--- start ---

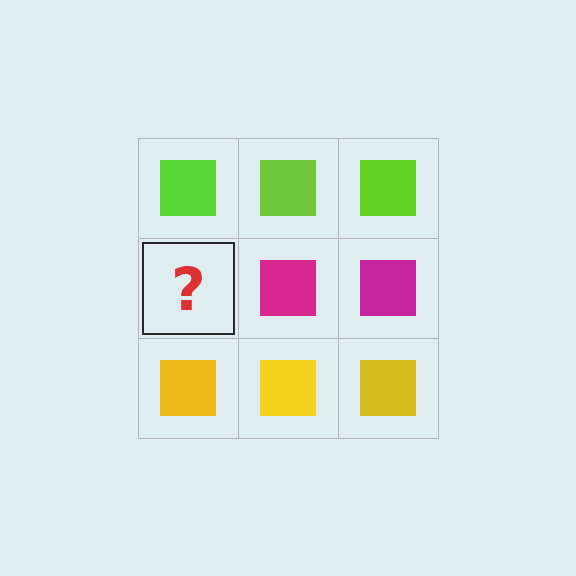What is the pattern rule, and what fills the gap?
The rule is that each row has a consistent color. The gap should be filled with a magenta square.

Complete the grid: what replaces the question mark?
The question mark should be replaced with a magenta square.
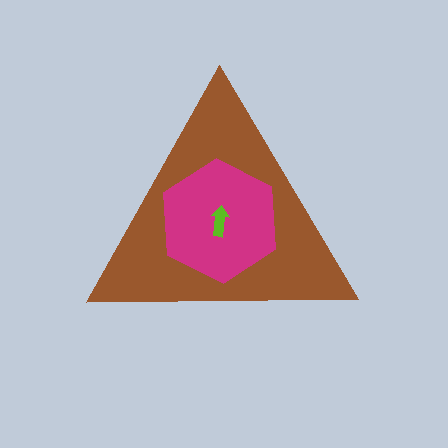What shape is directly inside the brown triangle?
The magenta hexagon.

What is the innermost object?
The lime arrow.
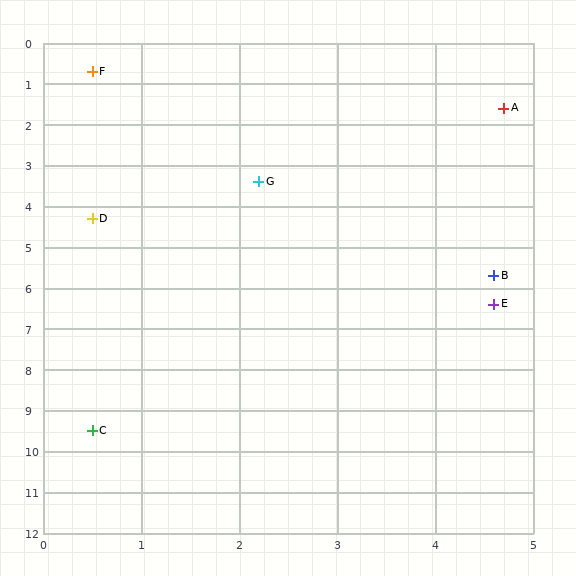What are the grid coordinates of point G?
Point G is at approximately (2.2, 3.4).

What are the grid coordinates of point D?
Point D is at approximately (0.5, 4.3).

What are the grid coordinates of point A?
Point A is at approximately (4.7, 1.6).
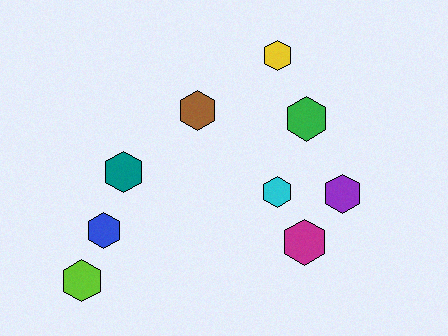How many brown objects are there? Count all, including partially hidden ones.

--- end ---

To do: From the listing above, print every entry precisely and drop the pictures.

The answer:
What is the pattern rule, and what fills the gap?
The rule is that each row has a consistent color. The gap should be filled with a magenta square.

Complete the grid: what replaces the question mark?
The question mark should be replaced with a magenta square.
What shape is directly inside the brown triangle?
The magenta hexagon.

What is the innermost object?
The lime arrow.
What are the grid coordinates of point G?
Point G is at approximately (2.2, 3.4).

What are the grid coordinates of point D?
Point D is at approximately (0.5, 4.3).

What are the grid coordinates of point A?
Point A is at approximately (4.7, 1.6).
How many brown objects are there? Count all, including partially hidden ones.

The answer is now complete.